▶ _Your objective_: Give an exact transcription of every line, dropping the images.

[Questions about pictured shapes]
★ ★ ★ ★ ★ ★ ★

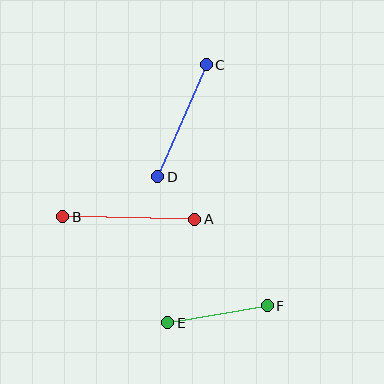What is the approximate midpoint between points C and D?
The midpoint is at approximately (182, 121) pixels.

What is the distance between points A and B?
The distance is approximately 132 pixels.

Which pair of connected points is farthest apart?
Points A and B are farthest apart.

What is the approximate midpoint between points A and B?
The midpoint is at approximately (129, 218) pixels.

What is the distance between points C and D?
The distance is approximately 122 pixels.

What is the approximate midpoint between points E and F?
The midpoint is at approximately (218, 314) pixels.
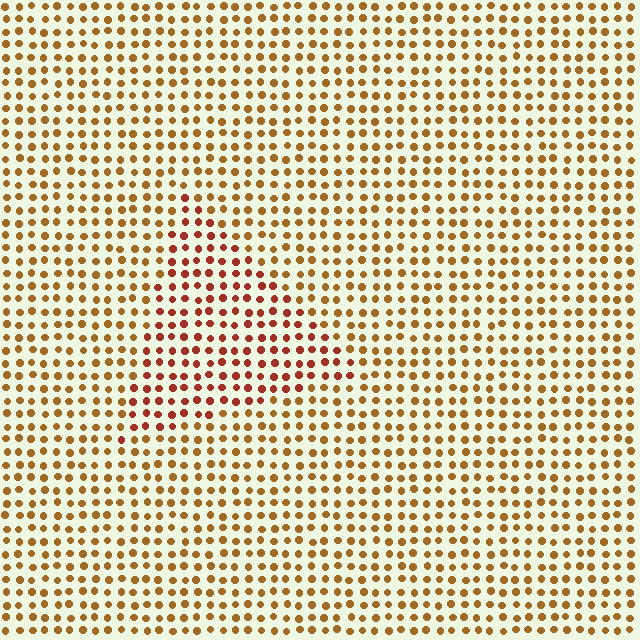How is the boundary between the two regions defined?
The boundary is defined purely by a slight shift in hue (about 28 degrees). Spacing, size, and orientation are identical on both sides.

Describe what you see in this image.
The image is filled with small brown elements in a uniform arrangement. A triangle-shaped region is visible where the elements are tinted to a slightly different hue, forming a subtle color boundary.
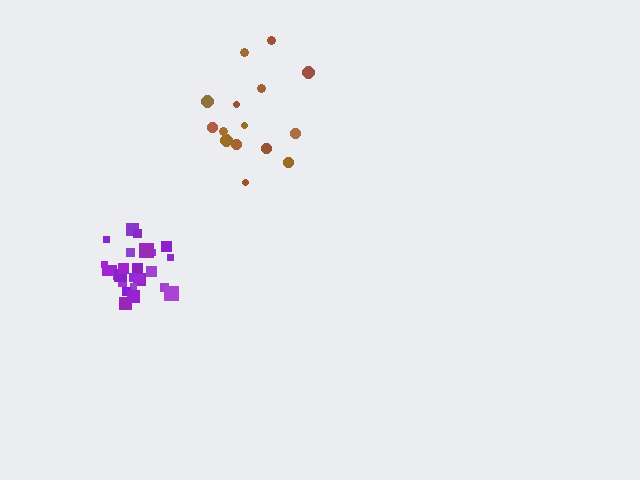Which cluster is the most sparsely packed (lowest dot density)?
Brown.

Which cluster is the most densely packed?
Purple.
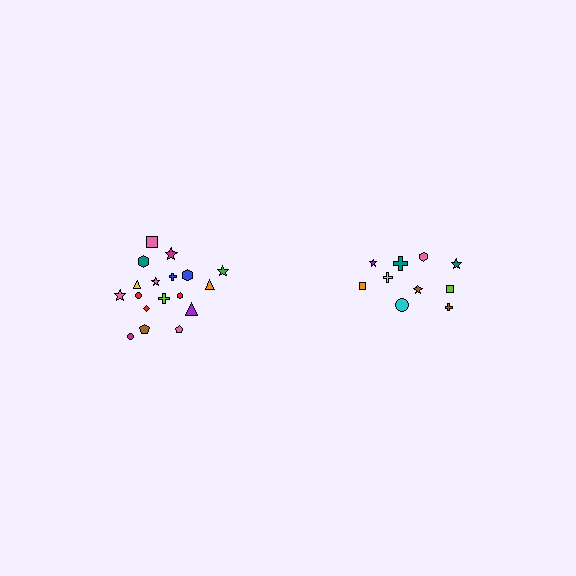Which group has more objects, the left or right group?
The left group.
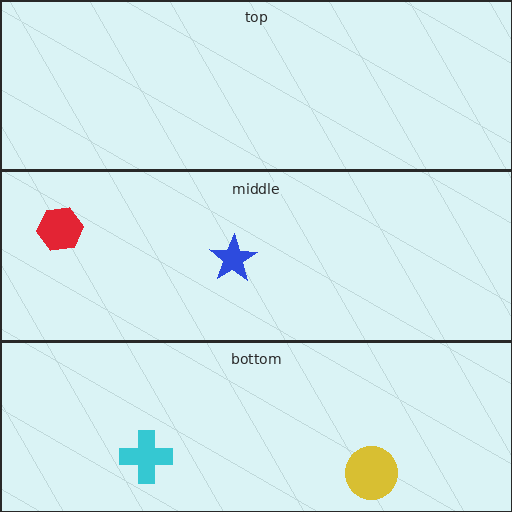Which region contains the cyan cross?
The bottom region.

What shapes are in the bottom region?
The yellow circle, the cyan cross.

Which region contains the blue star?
The middle region.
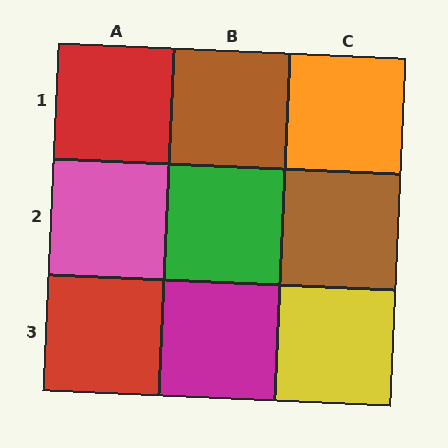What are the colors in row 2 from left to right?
Pink, green, brown.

★ ★ ★ ★ ★ ★ ★

▶ _Solution_:
What is the approximate midpoint between points C and D?
The midpoint is at approximately (182, 121) pixels.

What is the distance between points A and B?
The distance is approximately 132 pixels.

Which pair of connected points is farthest apart?
Points A and B are farthest apart.

What is the approximate midpoint between points A and B?
The midpoint is at approximately (129, 218) pixels.

What is the distance between points C and D?
The distance is approximately 122 pixels.

What is the approximate midpoint between points E and F?
The midpoint is at approximately (218, 314) pixels.
How is the boundary between the two regions defined?
The boundary is defined purely by a slight shift in hue (about 28 degrees). Spacing, size, and orientation are identical on both sides.

Describe what you see in this image.
The image is filled with small brown elements in a uniform arrangement. A triangle-shaped region is visible where the elements are tinted to a slightly different hue, forming a subtle color boundary.
Which cluster is the most sparsely packed (lowest dot density)?
Brown.

Which cluster is the most densely packed?
Purple.
Which group has more objects, the left or right group?
The left group.
Which region contains the cyan cross?
The bottom region.

What shapes are in the bottom region?
The yellow circle, the cyan cross.

Which region contains the blue star?
The middle region.
What are the colors in row 2 from left to right?
Pink, green, brown.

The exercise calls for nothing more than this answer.